DATASET ROWS »
════════
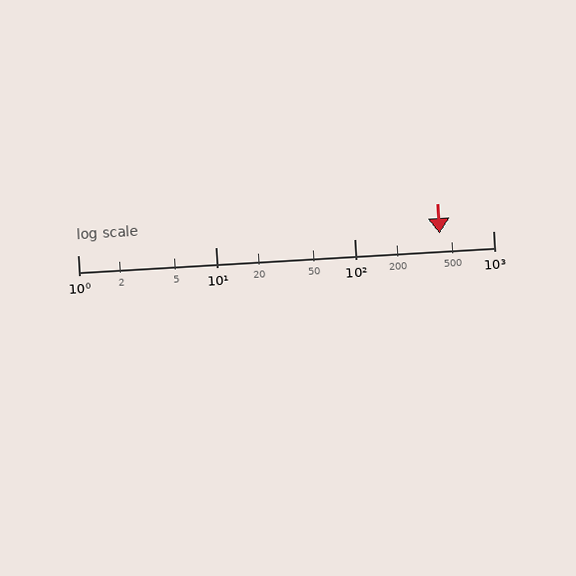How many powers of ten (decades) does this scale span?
The scale spans 3 decades, from 1 to 1000.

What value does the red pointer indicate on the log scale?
The pointer indicates approximately 410.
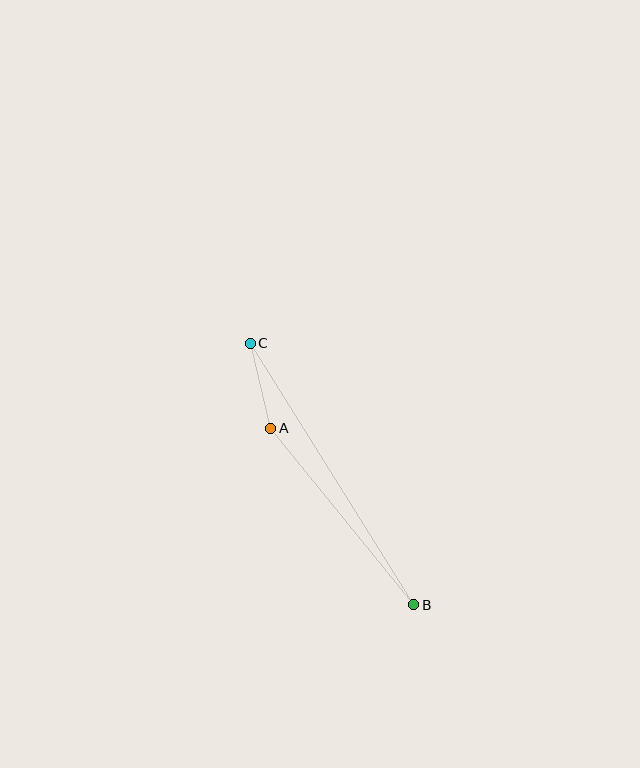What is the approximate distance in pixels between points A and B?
The distance between A and B is approximately 227 pixels.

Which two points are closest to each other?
Points A and C are closest to each other.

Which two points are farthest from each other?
Points B and C are farthest from each other.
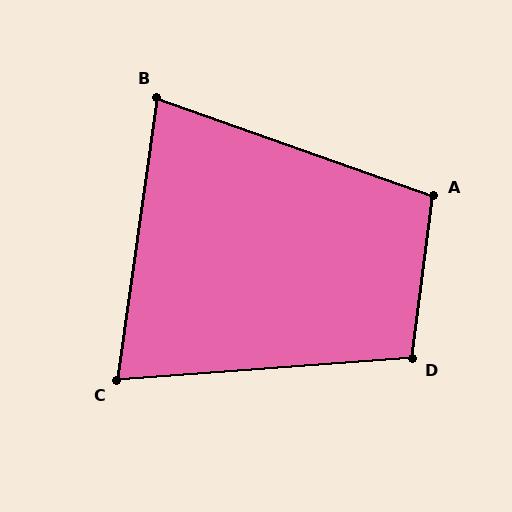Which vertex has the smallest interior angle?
C, at approximately 78 degrees.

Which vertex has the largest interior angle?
A, at approximately 102 degrees.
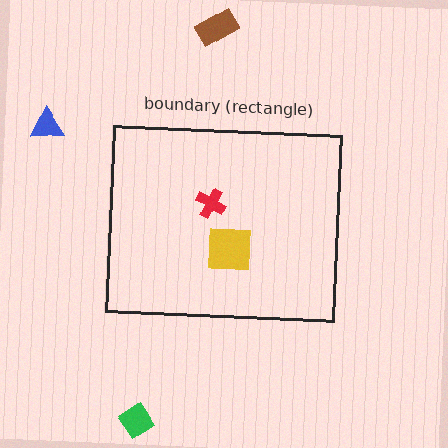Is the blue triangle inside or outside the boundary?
Outside.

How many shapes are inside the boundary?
2 inside, 3 outside.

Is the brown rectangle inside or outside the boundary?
Outside.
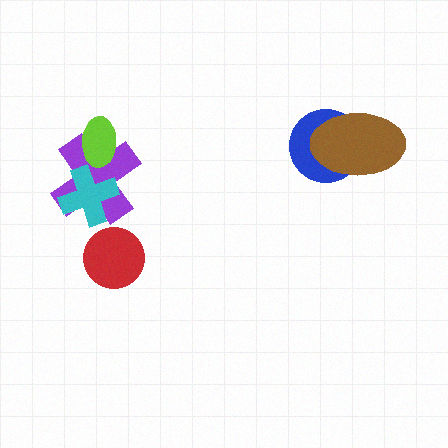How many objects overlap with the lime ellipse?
1 object overlaps with the lime ellipse.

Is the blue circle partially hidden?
Yes, it is partially covered by another shape.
════════
DO THIS » Make an exact copy of the lines above, starting at the line that contains "Which vertex has the smallest interior angle?" and running through the final line of the entries. Omit the pictures.

THE RESULT »
Which vertex has the smallest interior angle?
C, at approximately 78 degrees.

Which vertex has the largest interior angle?
A, at approximately 102 degrees.
Is the blue triangle inside or outside the boundary?
Outside.

How many shapes are inside the boundary?
2 inside, 3 outside.

Is the brown rectangle inside or outside the boundary?
Outside.
How many objects overlap with the lime ellipse?
1 object overlaps with the lime ellipse.

Is the blue circle partially hidden?
Yes, it is partially covered by another shape.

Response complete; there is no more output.